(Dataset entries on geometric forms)
== == ==

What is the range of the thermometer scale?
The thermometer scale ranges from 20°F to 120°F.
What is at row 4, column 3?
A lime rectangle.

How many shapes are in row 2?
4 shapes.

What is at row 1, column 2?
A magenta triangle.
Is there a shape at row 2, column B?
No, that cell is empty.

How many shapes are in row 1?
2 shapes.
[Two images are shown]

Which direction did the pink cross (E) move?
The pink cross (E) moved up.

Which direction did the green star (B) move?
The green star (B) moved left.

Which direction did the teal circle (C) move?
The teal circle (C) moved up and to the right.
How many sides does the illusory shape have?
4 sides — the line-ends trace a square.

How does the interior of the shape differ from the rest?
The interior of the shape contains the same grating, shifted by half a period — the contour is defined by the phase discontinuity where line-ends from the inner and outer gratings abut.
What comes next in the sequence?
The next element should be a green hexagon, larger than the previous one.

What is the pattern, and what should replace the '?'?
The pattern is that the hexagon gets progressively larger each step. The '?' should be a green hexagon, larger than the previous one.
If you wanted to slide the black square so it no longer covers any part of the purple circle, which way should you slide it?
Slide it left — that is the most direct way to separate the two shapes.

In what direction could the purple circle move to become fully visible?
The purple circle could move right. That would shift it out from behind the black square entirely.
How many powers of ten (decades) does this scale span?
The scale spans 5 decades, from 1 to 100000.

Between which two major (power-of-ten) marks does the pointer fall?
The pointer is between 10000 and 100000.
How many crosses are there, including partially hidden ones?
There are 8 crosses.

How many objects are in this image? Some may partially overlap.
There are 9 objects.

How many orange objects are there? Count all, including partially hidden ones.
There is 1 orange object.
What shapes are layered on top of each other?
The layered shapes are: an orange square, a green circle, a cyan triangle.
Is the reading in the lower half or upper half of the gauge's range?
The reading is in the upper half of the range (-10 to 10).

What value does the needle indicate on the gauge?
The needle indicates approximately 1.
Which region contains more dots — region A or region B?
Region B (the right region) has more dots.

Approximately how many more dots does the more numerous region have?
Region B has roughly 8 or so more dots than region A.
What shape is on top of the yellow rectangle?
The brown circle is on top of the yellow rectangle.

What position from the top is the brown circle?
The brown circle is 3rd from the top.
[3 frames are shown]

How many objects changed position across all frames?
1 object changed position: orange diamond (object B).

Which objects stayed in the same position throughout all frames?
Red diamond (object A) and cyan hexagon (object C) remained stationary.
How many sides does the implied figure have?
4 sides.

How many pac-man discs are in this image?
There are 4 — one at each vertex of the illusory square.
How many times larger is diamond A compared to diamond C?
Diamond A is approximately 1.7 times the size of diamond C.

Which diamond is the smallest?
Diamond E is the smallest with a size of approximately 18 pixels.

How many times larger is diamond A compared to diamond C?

== == ==

◆ YOUR OBJECTIVE ◆
Gather, from the listing above, every line carrying the word "shown".

◆ WRITTEN RESPONSE ◆
[Two images are shown]
[3 frames are shown]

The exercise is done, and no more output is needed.